- _ENTRIES_:
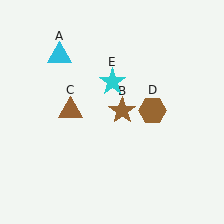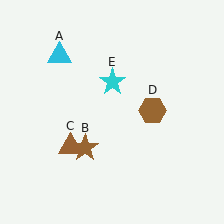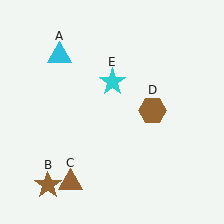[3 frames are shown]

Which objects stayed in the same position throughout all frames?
Cyan triangle (object A) and brown hexagon (object D) and cyan star (object E) remained stationary.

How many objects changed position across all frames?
2 objects changed position: brown star (object B), brown triangle (object C).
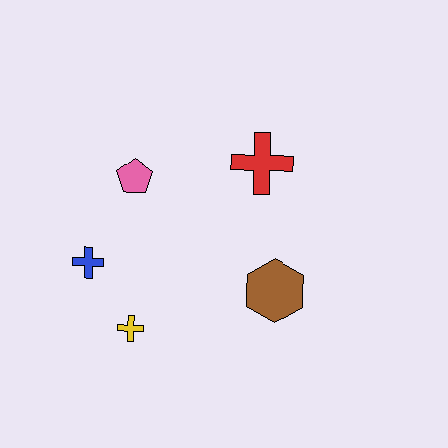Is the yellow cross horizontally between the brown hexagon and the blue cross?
Yes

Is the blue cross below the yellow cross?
No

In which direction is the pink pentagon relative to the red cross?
The pink pentagon is to the left of the red cross.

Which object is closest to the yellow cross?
The blue cross is closest to the yellow cross.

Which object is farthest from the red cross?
The yellow cross is farthest from the red cross.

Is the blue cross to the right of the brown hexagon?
No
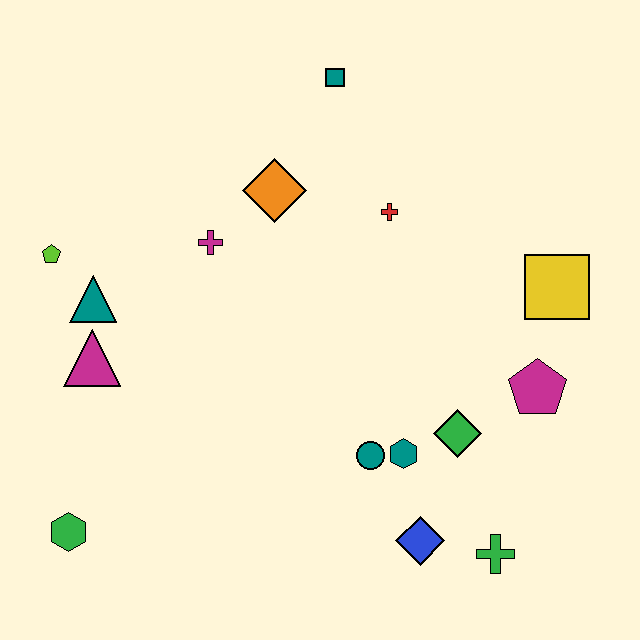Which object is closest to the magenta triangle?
The teal triangle is closest to the magenta triangle.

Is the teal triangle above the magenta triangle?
Yes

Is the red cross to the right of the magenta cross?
Yes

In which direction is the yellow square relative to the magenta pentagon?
The yellow square is above the magenta pentagon.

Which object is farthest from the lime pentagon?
The green cross is farthest from the lime pentagon.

- _WHAT IS NEEDED_:
Take every line from the one containing "Is the red cross" to the end of the listing and output it exactly, with nothing else.

- _SOLUTION TO THIS EXERCISE_:
Is the red cross to the right of the magenta cross?
Yes

In which direction is the yellow square relative to the magenta pentagon?
The yellow square is above the magenta pentagon.

Which object is farthest from the lime pentagon?
The green cross is farthest from the lime pentagon.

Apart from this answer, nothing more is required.